> **Work to do**
From the records below, please print only the lines from the one containing "[4 frames are shown]" through the one containing "[3 frames are shown]", both included. Skip the pictures.

> **Items from a data source**
"""

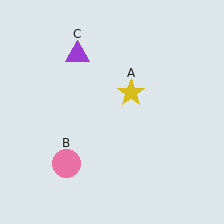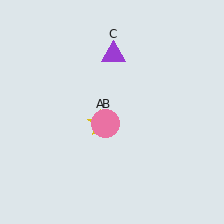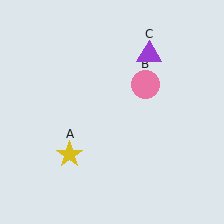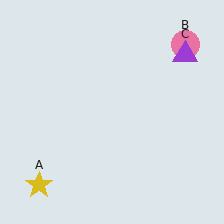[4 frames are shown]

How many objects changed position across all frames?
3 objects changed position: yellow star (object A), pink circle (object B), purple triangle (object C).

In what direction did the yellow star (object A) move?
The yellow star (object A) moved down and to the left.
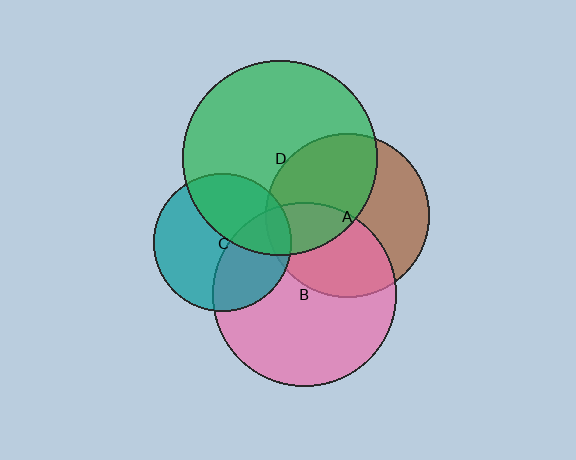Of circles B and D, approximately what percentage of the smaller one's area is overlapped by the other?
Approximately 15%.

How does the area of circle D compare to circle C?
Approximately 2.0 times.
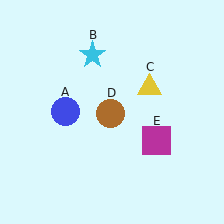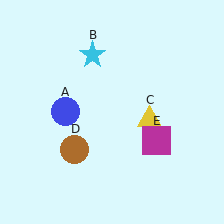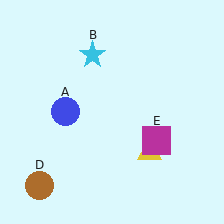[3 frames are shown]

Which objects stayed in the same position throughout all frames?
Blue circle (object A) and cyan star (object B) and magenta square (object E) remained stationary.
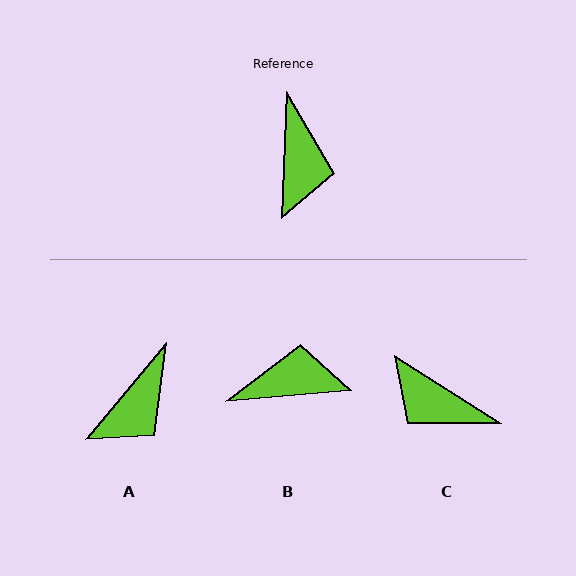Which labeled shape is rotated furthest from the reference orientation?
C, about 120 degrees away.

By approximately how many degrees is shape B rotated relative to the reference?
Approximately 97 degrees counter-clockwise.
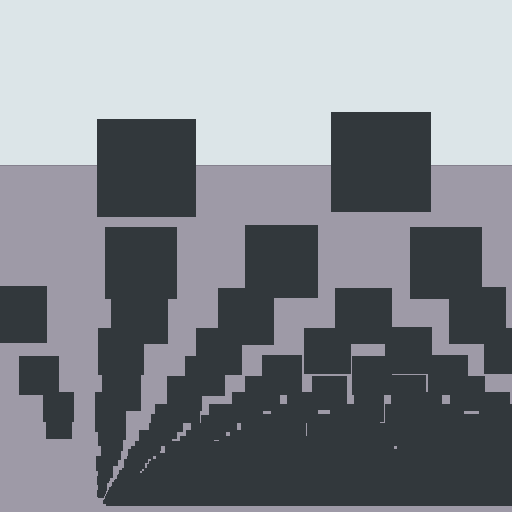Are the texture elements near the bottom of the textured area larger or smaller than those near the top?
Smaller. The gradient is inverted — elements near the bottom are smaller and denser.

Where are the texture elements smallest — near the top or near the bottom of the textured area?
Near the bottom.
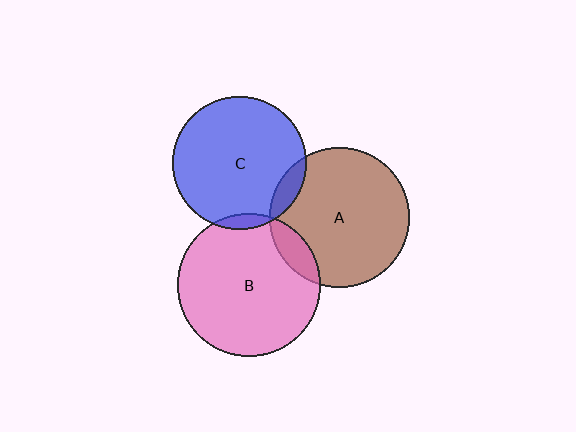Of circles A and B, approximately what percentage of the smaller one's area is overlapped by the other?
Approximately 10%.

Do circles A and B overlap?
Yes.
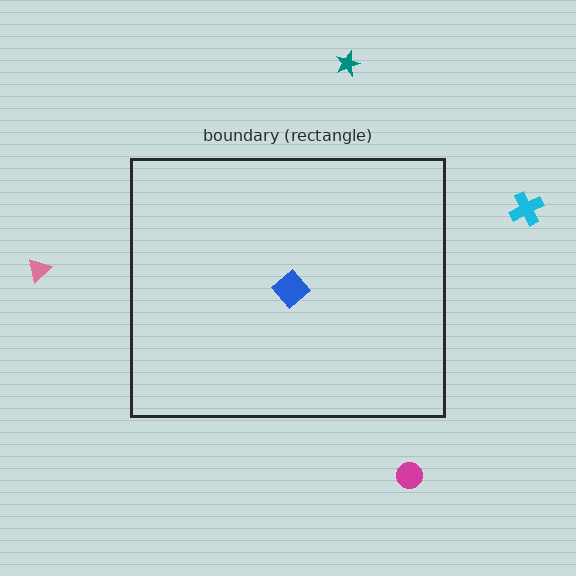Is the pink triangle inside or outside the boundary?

"""
"""

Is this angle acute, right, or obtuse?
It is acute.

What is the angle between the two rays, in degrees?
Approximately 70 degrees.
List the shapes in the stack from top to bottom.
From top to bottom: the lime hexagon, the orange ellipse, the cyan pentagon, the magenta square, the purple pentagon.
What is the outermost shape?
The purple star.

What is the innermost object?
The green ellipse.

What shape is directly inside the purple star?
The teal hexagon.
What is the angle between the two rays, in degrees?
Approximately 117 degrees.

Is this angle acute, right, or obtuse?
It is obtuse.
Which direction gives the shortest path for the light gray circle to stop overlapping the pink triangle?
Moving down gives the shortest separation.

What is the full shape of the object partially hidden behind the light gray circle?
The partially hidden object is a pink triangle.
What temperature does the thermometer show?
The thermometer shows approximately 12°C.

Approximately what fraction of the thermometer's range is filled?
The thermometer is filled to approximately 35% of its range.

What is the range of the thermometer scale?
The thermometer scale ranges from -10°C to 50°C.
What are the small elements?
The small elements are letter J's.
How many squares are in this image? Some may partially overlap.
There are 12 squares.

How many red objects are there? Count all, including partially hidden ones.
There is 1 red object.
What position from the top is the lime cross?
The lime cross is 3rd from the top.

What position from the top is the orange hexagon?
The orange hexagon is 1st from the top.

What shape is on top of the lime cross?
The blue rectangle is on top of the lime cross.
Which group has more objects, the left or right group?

"""
"""

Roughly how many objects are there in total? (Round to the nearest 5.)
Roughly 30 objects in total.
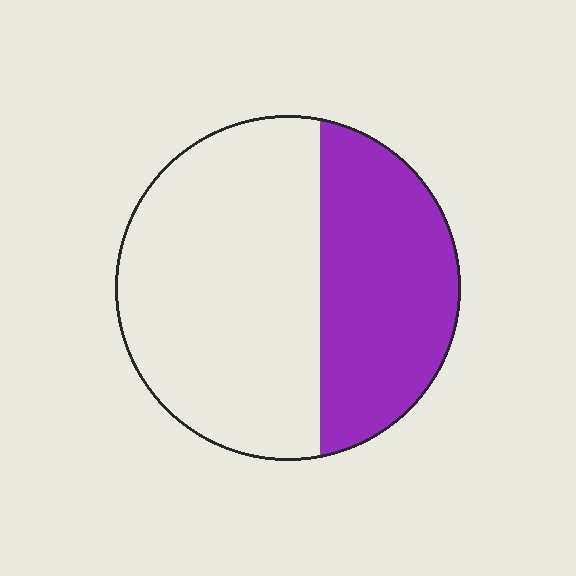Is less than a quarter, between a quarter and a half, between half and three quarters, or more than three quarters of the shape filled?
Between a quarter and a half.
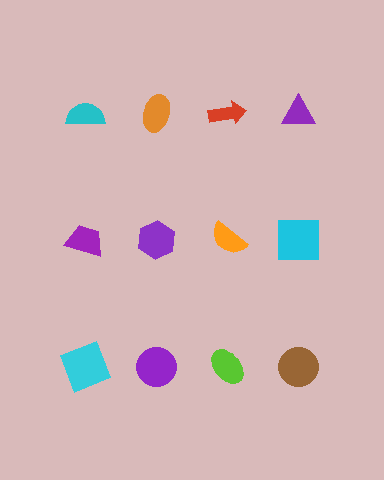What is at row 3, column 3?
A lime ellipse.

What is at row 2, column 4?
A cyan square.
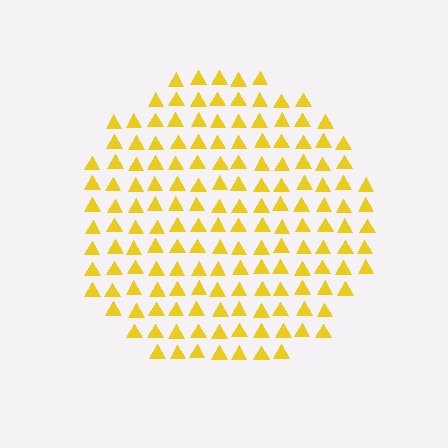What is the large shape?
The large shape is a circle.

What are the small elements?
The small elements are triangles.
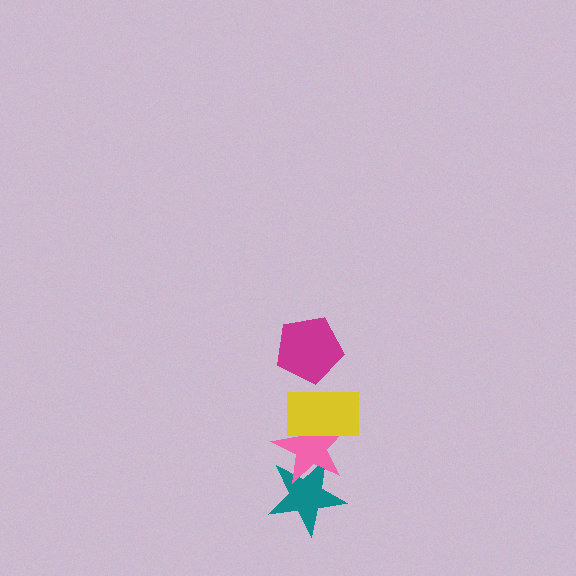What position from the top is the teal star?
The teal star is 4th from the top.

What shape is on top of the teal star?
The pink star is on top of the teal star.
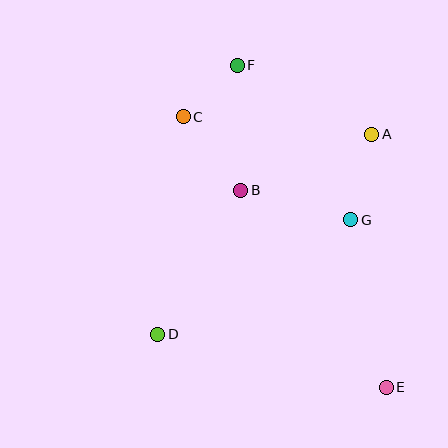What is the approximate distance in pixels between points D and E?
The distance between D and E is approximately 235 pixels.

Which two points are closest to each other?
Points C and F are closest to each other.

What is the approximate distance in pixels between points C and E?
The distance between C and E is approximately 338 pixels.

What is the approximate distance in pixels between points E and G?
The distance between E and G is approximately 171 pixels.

"""

> **Task output**
[4 frames are shown]

How many objects changed position across all frames?
3 objects changed position: yellow star (object A), pink circle (object B), purple triangle (object C).

In what direction did the yellow star (object A) move?
The yellow star (object A) moved down and to the left.
Of circles B and D, approximately what percentage of the smaller one's area is overlapped by the other?
Approximately 15%.

How does the area of circle D compare to circle C?
Approximately 2.0 times.
[3 frames are shown]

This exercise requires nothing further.